RECORDS TO PROCESS:
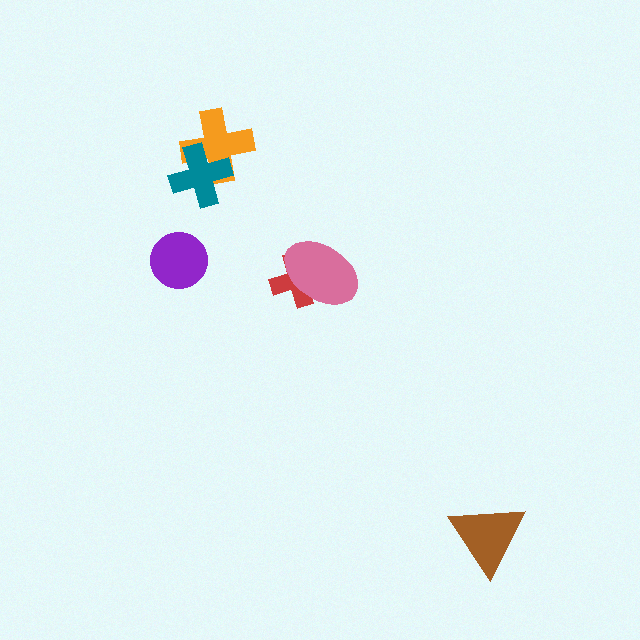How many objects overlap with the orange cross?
1 object overlaps with the orange cross.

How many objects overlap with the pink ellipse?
1 object overlaps with the pink ellipse.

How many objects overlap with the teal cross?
1 object overlaps with the teal cross.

EXERCISE GOAL:
In your copy of the records, include no pictures; repeat everything else exactly.

THE OUTPUT:
How many objects overlap with the orange cross?
1 object overlaps with the orange cross.

How many objects overlap with the pink ellipse?
1 object overlaps with the pink ellipse.

How many objects overlap with the teal cross?
1 object overlaps with the teal cross.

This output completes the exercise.